STATED GOAL: Leave out the pictures, then reproduce the rest of the material exactly.
##### RECORD SET #####
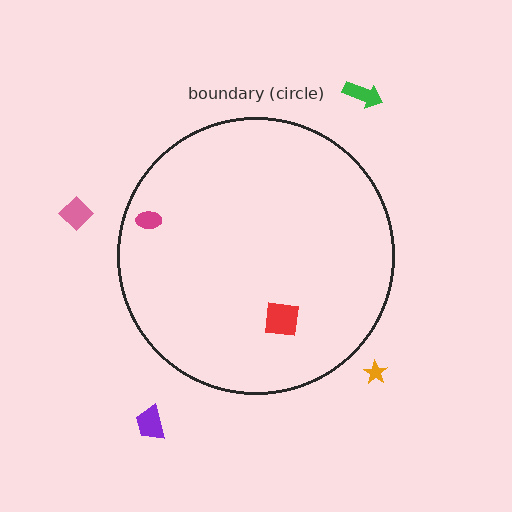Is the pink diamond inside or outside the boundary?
Outside.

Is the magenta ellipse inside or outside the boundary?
Inside.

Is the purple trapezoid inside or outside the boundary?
Outside.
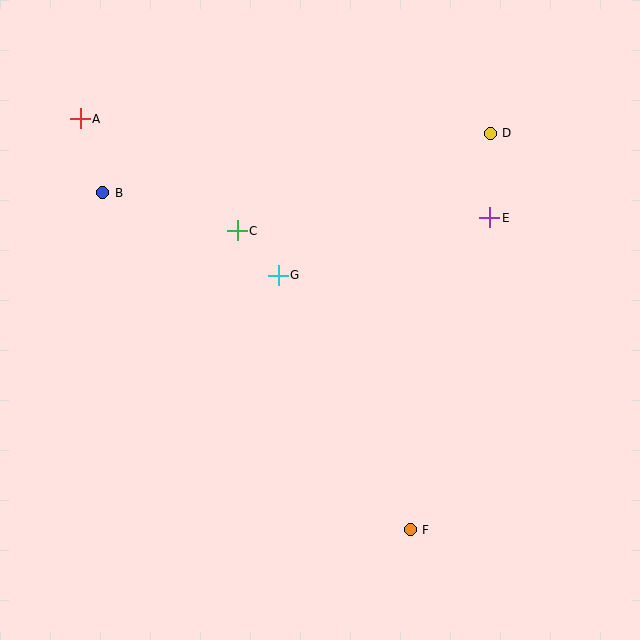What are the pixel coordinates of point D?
#####
CORRECT OUTPUT:
Is the pink diamond inside or outside the boundary?
Outside.

Is the magenta ellipse inside or outside the boundary?
Inside.

Is the purple trapezoid inside or outside the boundary?
Outside.
What are the pixel coordinates of point D?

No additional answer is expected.